» Short exercise: Begin with the line holding "By approximately how" and write out each following line to the end of the data, exactly. Pictures are left out.

---

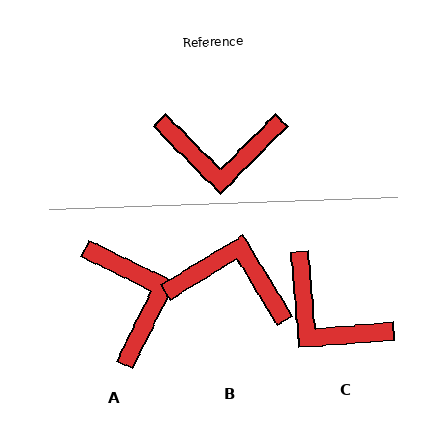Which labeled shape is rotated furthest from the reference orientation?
B, about 166 degrees away.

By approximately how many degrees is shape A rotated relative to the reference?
Approximately 109 degrees counter-clockwise.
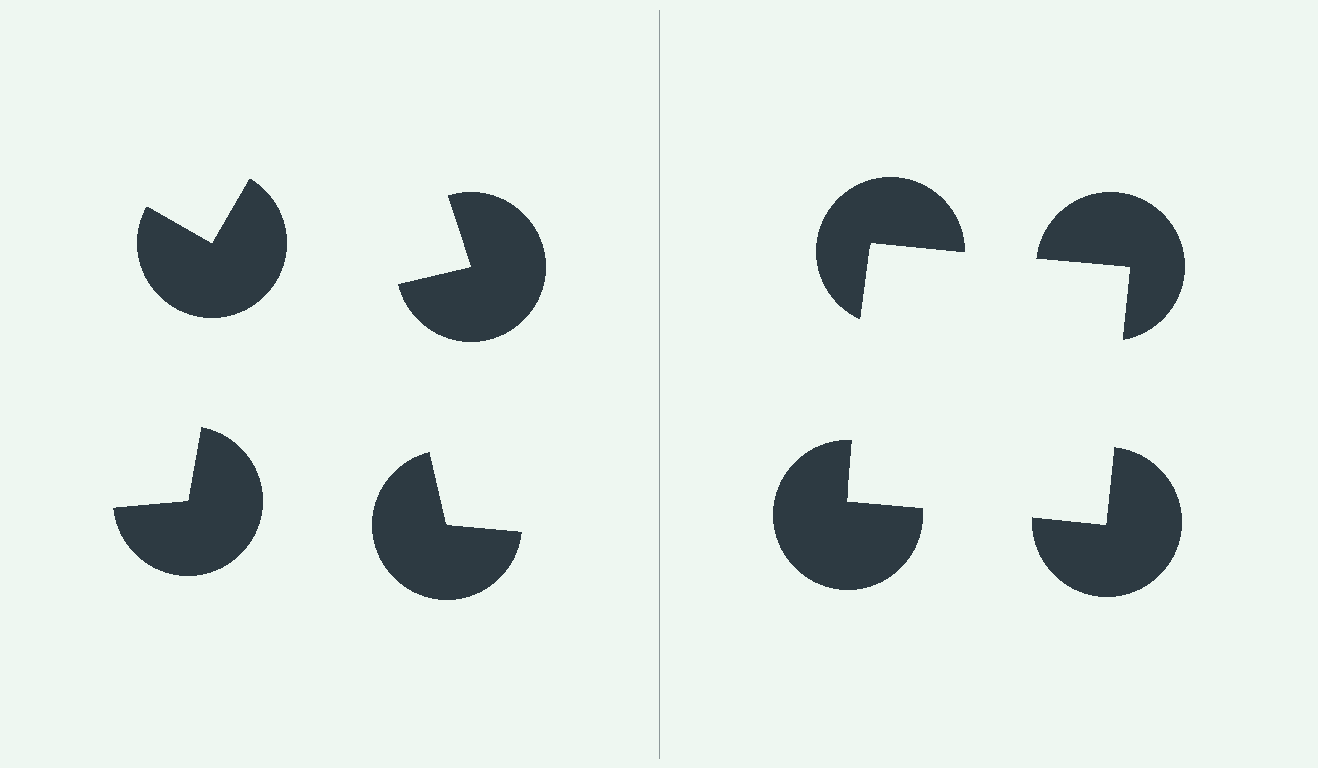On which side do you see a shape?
An illusory square appears on the right side. On the left side the wedge cuts are rotated, so no coherent shape forms.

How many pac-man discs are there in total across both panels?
8 — 4 on each side.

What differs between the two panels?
The pac-man discs are positioned identically on both sides; only the wedge orientations differ. On the right they align to a square; on the left they are misaligned.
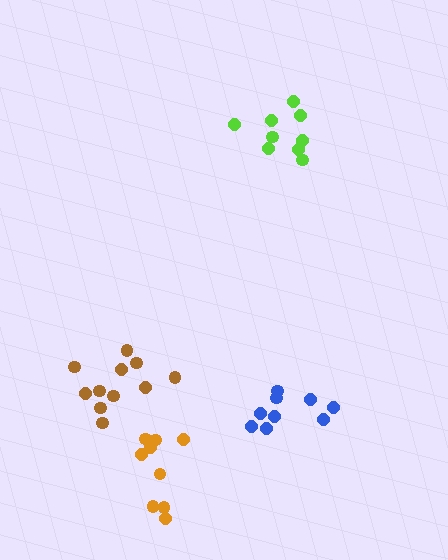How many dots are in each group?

---

» Written response:
By approximately how many degrees is shape A rotated relative to the reference?
Approximately 109 degrees counter-clockwise.
On which side do you see a shape?
An illusory square appears on the right side. On the left side the wedge cuts are rotated, so no coherent shape forms.

How many pac-man discs are there in total across both panels?
8 — 4 on each side.

What differs between the two panels?
The pac-man discs are positioned identically on both sides; only the wedge orientations differ. On the right they align to a square; on the left they are misaligned.
How many dots are in each group?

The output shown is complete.